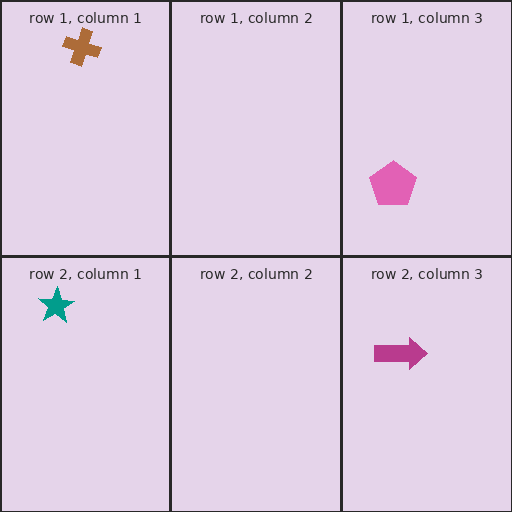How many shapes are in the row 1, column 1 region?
1.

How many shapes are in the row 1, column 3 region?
1.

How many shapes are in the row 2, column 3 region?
1.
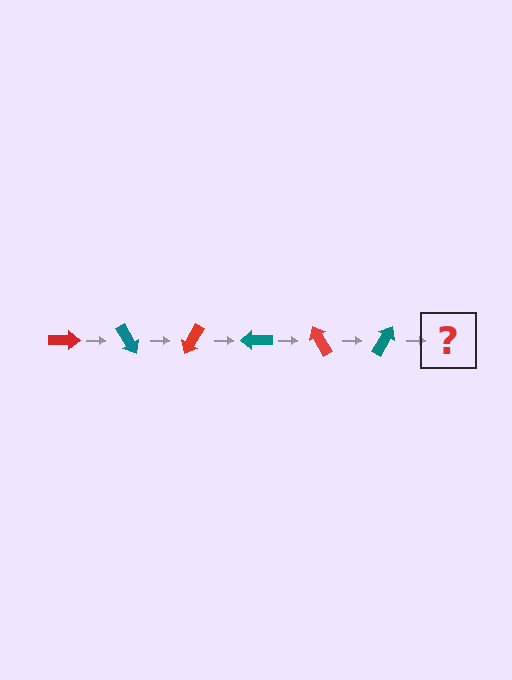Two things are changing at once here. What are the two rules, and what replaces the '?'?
The two rules are that it rotates 60 degrees clockwise each step and the color cycles through red and teal. The '?' should be a red arrow, rotated 360 degrees clockwise from the start.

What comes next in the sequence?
The next element should be a red arrow, rotated 360 degrees clockwise from the start.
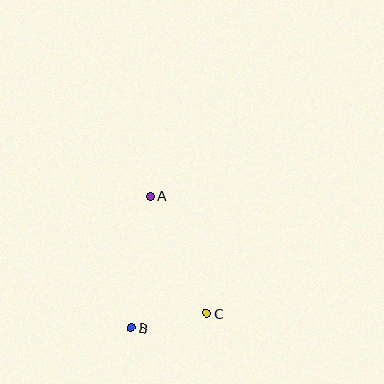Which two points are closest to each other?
Points B and C are closest to each other.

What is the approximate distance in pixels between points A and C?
The distance between A and C is approximately 130 pixels.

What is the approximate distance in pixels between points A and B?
The distance between A and B is approximately 133 pixels.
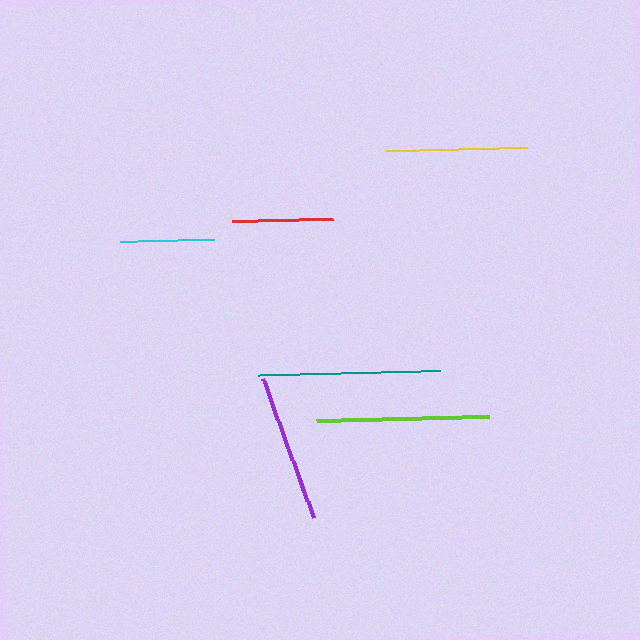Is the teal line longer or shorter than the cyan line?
The teal line is longer than the cyan line.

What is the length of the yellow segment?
The yellow segment is approximately 141 pixels long.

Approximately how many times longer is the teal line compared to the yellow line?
The teal line is approximately 1.3 times the length of the yellow line.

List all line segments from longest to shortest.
From longest to shortest: teal and lime (about equal), purple and yellow (about equal), red and cyan (about equal).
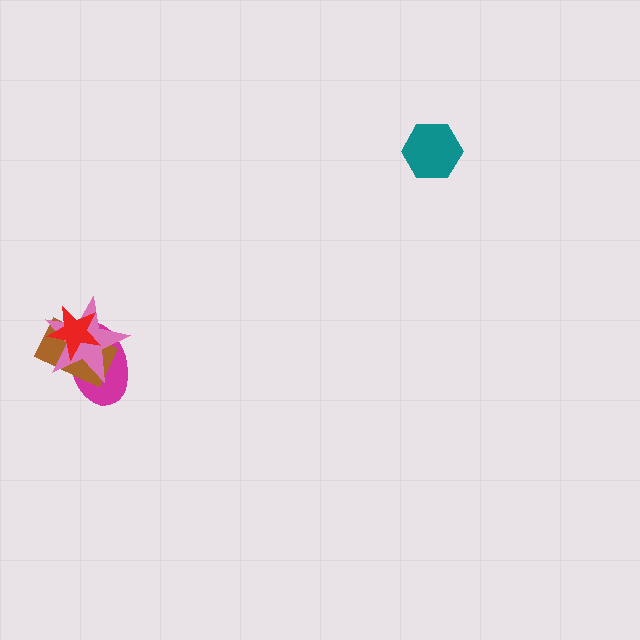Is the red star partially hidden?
No, no other shape covers it.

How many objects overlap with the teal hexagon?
0 objects overlap with the teal hexagon.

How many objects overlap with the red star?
3 objects overlap with the red star.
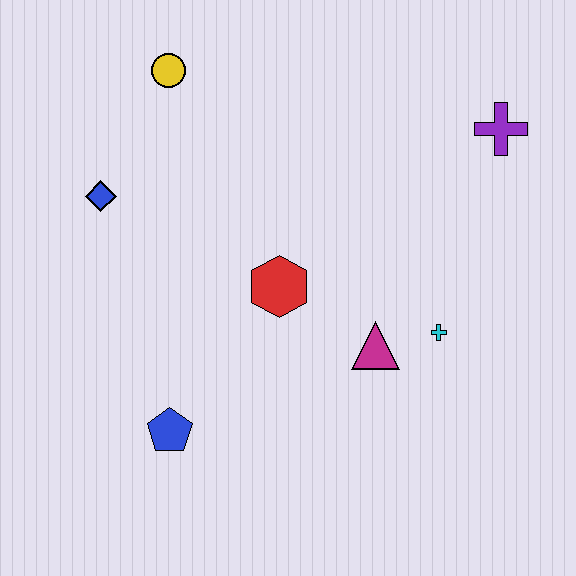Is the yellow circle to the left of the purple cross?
Yes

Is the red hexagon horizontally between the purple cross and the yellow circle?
Yes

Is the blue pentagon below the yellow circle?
Yes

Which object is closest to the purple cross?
The cyan cross is closest to the purple cross.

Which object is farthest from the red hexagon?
The purple cross is farthest from the red hexagon.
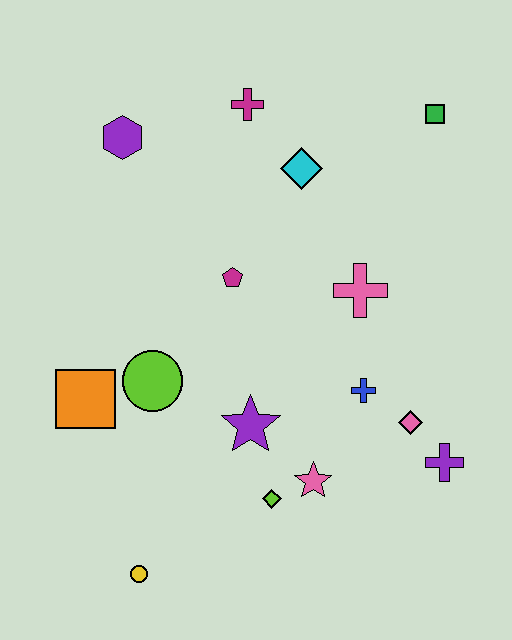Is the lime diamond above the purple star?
No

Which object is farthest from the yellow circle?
The green square is farthest from the yellow circle.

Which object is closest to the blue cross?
The pink diamond is closest to the blue cross.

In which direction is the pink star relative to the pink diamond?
The pink star is to the left of the pink diamond.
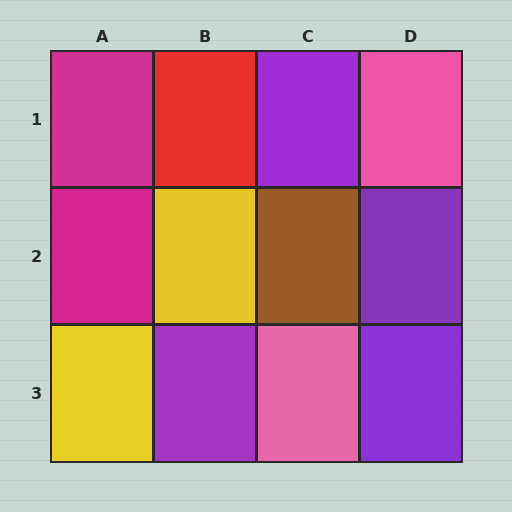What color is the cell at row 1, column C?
Purple.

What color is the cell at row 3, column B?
Purple.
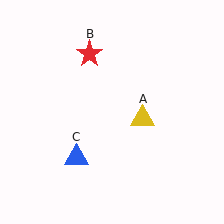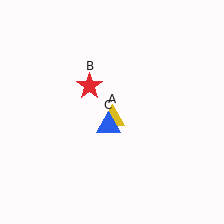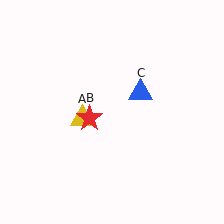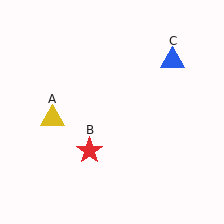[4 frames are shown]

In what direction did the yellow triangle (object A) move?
The yellow triangle (object A) moved left.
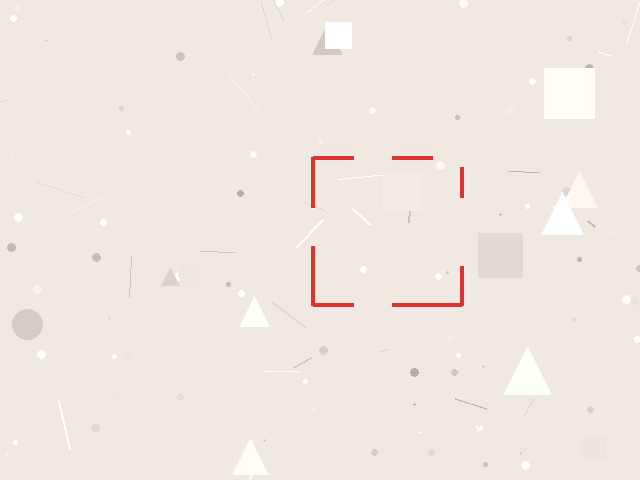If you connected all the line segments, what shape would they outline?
They would outline a square.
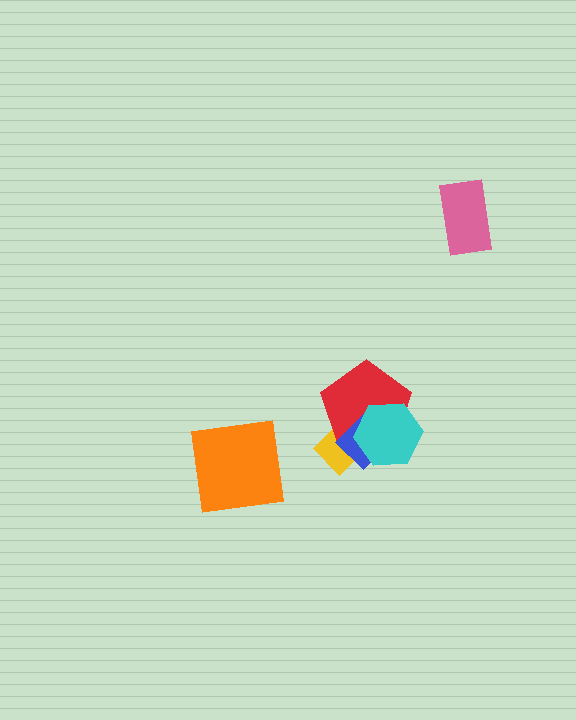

:::

Problem -
Retype the data above exactly; pictures are not part of the copy.

Exercise result -
How many shapes are in the row 1, column 1 region?
1.

How many shapes are in the row 1, column 3 region?
1.

How many shapes are in the row 2, column 3 region?
1.
Two things are changing at once here. What are the two rules, and what replaces the '?'?
The two rules are that it rotates 60 degrees clockwise each step and the color cycles through red and teal. The '?' should be a red arrow, rotated 360 degrees clockwise from the start.

What comes next in the sequence?
The next element should be a red arrow, rotated 360 degrees clockwise from the start.
Which two points are closest to each other?
Points B and C are closest to each other.

What is the approximate distance in pixels between points A and C?
The distance between A and C is approximately 130 pixels.

What is the approximate distance in pixels between points A and B?
The distance between A and B is approximately 133 pixels.
Is the teal line longer or shorter than the cyan line?
The teal line is longer than the cyan line.

What is the length of the yellow segment?
The yellow segment is approximately 141 pixels long.

Approximately how many times longer is the teal line compared to the yellow line?
The teal line is approximately 1.3 times the length of the yellow line.

List all line segments from longest to shortest.
From longest to shortest: teal and lime (about equal), purple and yellow (about equal), red and cyan (about equal).
Is the red star partially hidden?
No, no other shape covers it.

How many objects overlap with the teal hexagon?
0 objects overlap with the teal hexagon.

How many objects overlap with the red star?
3 objects overlap with the red star.
Is the yellow circle to the left of the purple cross?
Yes

Is the red hexagon horizontally between the purple cross and the yellow circle?
Yes

Is the blue pentagon below the yellow circle?
Yes

Which object is closest to the purple cross?
The cyan cross is closest to the purple cross.

Which object is farthest from the red hexagon?
The purple cross is farthest from the red hexagon.
Is the lime diamond above the purple star?
No

Which object is farthest from the yellow circle?
The green square is farthest from the yellow circle.

Which object is closest to the blue cross?
The pink diamond is closest to the blue cross.

In which direction is the pink star relative to the pink diamond?
The pink star is to the left of the pink diamond.
What color is the cell at row 1, column C?
Purple.

What color is the cell at row 3, column B?
Purple.
[4 frames are shown]

In what direction did the yellow triangle (object A) move?
The yellow triangle (object A) moved left.
If you connected all the line segments, what shape would they outline?
They would outline a square.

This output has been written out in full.